| Your objective |
Render the entries below as a JSON list of strings, one string per line, from the start of the entries through the line containing "[480,46,492,53]", leaving out blank lines.

| Data lines |
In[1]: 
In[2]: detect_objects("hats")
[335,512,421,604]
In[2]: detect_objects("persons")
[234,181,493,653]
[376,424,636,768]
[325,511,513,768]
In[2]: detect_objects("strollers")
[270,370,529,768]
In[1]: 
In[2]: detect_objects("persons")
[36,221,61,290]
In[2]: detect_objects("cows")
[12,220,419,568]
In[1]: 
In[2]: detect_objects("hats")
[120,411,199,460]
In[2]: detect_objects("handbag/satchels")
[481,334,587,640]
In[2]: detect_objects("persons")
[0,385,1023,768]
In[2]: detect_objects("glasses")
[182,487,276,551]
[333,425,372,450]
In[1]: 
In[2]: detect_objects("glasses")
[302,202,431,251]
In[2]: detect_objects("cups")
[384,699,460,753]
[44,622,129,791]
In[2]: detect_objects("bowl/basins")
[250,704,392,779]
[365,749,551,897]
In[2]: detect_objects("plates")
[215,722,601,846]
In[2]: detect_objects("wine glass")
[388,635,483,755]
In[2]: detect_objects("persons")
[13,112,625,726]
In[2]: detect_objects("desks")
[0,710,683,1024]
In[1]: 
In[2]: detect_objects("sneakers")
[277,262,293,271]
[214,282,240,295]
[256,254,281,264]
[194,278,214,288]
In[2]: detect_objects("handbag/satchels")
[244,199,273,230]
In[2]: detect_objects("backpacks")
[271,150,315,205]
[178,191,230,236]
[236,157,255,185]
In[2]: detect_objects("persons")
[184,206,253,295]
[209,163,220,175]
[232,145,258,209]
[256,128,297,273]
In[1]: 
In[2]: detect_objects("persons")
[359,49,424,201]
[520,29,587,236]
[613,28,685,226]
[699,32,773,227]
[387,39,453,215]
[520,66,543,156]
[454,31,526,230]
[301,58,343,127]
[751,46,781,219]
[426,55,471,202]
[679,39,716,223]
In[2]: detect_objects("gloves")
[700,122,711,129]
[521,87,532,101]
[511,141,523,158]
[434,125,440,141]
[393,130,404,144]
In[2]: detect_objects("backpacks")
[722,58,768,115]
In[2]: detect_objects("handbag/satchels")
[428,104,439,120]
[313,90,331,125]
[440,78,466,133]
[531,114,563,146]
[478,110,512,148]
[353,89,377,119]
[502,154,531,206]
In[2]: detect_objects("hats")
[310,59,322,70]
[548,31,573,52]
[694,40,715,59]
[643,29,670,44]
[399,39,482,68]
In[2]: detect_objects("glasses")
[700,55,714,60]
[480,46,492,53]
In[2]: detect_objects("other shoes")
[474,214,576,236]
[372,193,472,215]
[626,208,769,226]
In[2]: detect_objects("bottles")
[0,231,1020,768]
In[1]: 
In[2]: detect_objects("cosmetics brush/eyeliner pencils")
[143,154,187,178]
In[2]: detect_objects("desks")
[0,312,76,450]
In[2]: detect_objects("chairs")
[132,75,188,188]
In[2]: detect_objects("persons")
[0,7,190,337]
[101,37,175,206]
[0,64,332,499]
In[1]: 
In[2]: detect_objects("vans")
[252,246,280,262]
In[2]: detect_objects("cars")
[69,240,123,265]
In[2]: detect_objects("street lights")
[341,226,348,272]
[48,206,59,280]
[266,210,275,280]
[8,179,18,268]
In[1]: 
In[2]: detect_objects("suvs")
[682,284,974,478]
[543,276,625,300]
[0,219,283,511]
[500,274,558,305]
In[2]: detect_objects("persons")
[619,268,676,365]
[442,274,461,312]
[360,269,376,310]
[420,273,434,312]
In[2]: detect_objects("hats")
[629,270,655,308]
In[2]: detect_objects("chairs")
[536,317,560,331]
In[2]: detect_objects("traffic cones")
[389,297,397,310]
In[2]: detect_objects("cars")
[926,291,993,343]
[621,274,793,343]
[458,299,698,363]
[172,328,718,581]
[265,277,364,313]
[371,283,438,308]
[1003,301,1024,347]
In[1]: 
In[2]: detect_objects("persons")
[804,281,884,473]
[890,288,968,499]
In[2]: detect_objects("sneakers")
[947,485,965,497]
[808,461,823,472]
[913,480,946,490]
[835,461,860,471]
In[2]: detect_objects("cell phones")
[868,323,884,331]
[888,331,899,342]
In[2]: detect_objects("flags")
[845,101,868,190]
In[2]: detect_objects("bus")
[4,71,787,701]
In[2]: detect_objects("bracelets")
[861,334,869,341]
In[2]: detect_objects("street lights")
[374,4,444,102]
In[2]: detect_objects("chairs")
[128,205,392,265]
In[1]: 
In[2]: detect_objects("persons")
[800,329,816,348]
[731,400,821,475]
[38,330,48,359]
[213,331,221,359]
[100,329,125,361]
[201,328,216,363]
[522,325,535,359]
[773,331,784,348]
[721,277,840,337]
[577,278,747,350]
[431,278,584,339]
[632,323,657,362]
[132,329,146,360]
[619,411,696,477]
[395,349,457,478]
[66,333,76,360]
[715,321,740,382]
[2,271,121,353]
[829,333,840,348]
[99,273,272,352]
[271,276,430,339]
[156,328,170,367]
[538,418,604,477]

| Exercise result |
[
  "In[1]: ",
  "In[2]: detect_objects(\"hats\")",
  "[335,512,421,604]",
  "In[2]: detect_objects(\"persons\")",
  "[234,181,493,653]",
  "[376,424,636,768]",
  "[325,511,513,768]",
  "In[2]: detect_objects(\"strollers\")",
  "[270,370,529,768]",
  "In[1]: ",
  "In[2]: detect_objects(\"persons\")",
  "[36,221,61,290]",
  "In[2]: detect_objects(\"cows\")",
  "[12,220,419,568]",
  "In[1]: ",
  "In[2]: detect_objects(\"hats\")",
  "[120,411,199,460]",
  "In[2]: detect_objects(\"handbag/satchels\")",
  "[481,334,587,640]",
  "In[2]: detect_objects(\"persons\")",
  "[0,385,1023,768]",
  "In[2]: detect_objects(\"glasses\")",
  "[182,487,276,551]",
  "[333,425,372,450]",
  "In[1]: ",
  "In[2]: detect_objects(\"glasses\")",
  "[302,202,431,251]",
  "In[2]: detect_objects(\"cups\")",
  "[384,699,460,753]",
  "[44,622,129,791]",
  "In[2]: detect_objects(\"bowl/basins\")",
  "[250,704,392,779]",
  "[365,749,551,897]",
  "In[2]: detect_objects(\"plates\")",
  "[215,722,601,846]",
  "In[2]: detect_objects(\"wine glass\")",
  "[388,635,483,755]",
  "In[2]: detect_objects(\"persons\")",
  "[13,112,625,726]",
  "In[2]: detect_objects(\"desks\")",
  "[0,710,683,1024]",
  "In[1]: ",
  "In[2]: detect_objects(\"sneakers\")",
  "[277,262,293,271]",
  "[214,282,240,295]",
  "[256,254,281,264]",
  "[194,278,214,288]",
  "In[2]: detect_objects(\"handbag/satchels\")",
  "[244,199,273,230]",
  "In[2]: detect_objects(\"backpacks\")",
  "[271,150,315,205]",
  "[178,191,230,236]",
  "[236,157,255,185]",
  "In[2]: detect_objects(\"persons\")",
  "[184,206,253,295]",
  "[209,163,220,175]",
  "[232,145,258,209]",
  "[256,128,297,273]",
  "In[1]: ",
  "In[2]: detect_objects(\"persons\")",
  "[359,49,424,201]",
  "[520,29,587,236]",
  "[613,28,685,226]",
  "[699,32,773,227]",
  "[387,39,453,215]",
  "[520,66,543,156]",
  "[454,31,526,230]",
  "[301,58,343,127]",
  "[751,46,781,219]",
  "[426,55,471,202]",
  "[679,39,716,223]",
  "In[2]: detect_objects(\"gloves\")",
  "[700,122,711,129]",
  "[521,87,532,101]",
  "[511,141,523,158]",
  "[434,125,440,141]",
  "[393,130,404,144]",
  "In[2]: detect_objects(\"backpacks\")",
  "[722,58,768,115]",
  "In[2]: detect_objects(\"handbag/satchels\")",
  "[428,104,439,120]",
  "[313,90,331,125]",
  "[440,78,466,133]",
  "[531,114,563,146]",
  "[478,110,512,148]",
  "[353,89,377,119]",
  "[502,154,531,206]",
  "In[2]: detect_objects(\"hats\")",
  "[310,59,322,70]",
  "[548,31,573,52]",
  "[694,40,715,59]",
  "[643,29,670,44]",
  "[399,39,482,68]",
  "In[2]: detect_objects(\"glasses\")",
  "[700,55,714,60]",
  "[480,46,492,53]"
]